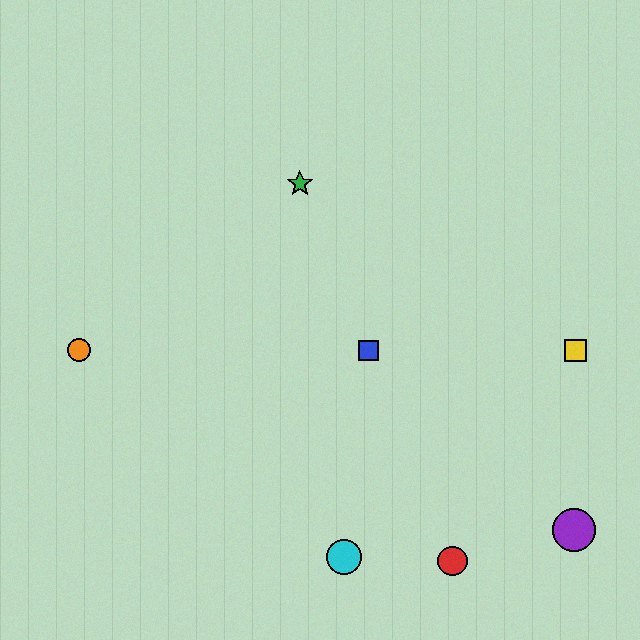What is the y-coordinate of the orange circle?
The orange circle is at y≈350.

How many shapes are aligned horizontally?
3 shapes (the blue square, the yellow square, the orange circle) are aligned horizontally.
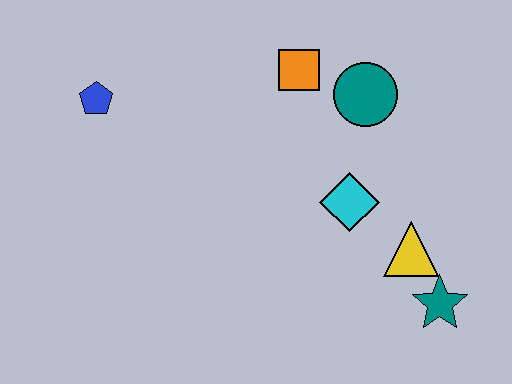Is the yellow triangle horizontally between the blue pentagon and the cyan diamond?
No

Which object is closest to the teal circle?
The orange square is closest to the teal circle.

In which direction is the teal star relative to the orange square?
The teal star is below the orange square.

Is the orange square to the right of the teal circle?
No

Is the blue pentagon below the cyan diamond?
No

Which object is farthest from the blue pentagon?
The teal star is farthest from the blue pentagon.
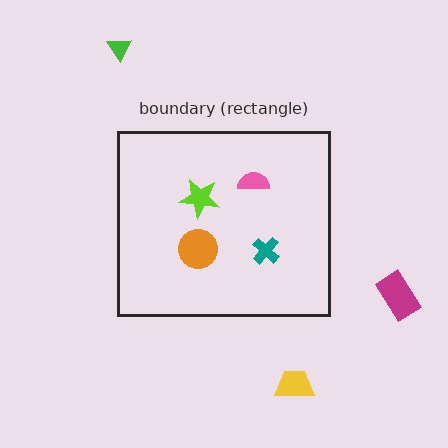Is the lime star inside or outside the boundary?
Inside.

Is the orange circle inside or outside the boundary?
Inside.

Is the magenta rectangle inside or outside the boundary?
Outside.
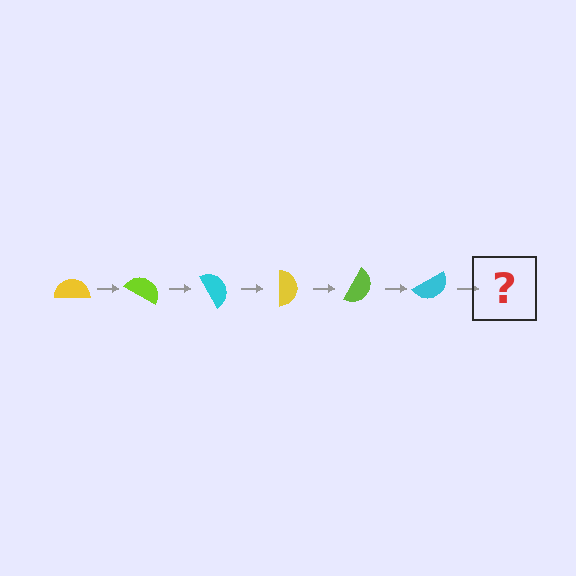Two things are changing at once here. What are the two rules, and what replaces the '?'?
The two rules are that it rotates 30 degrees clockwise each step and the color cycles through yellow, lime, and cyan. The '?' should be a yellow semicircle, rotated 180 degrees clockwise from the start.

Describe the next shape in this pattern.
It should be a yellow semicircle, rotated 180 degrees clockwise from the start.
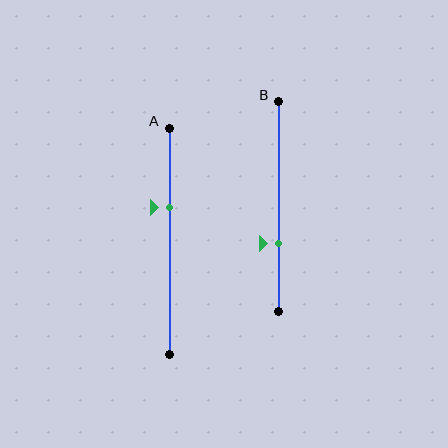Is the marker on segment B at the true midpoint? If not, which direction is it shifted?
No, the marker on segment B is shifted downward by about 18% of the segment length.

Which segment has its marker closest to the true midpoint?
Segment A has its marker closest to the true midpoint.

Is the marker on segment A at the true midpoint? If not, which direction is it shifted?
No, the marker on segment A is shifted upward by about 15% of the segment length.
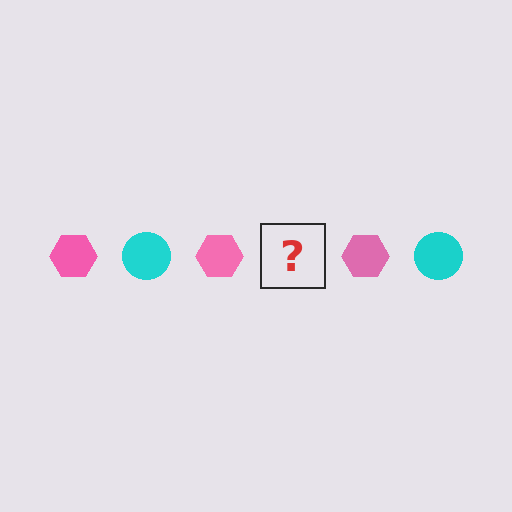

**Exercise requirements**
Repeat nothing but the lines from the one containing "Is the marker on segment A" through the end of the entries, exactly, and skip the pictures.

**Solution below**
Is the marker on segment A at the true midpoint? If not, which direction is it shifted?
No, the marker on segment A is shifted upward by about 15% of the segment length.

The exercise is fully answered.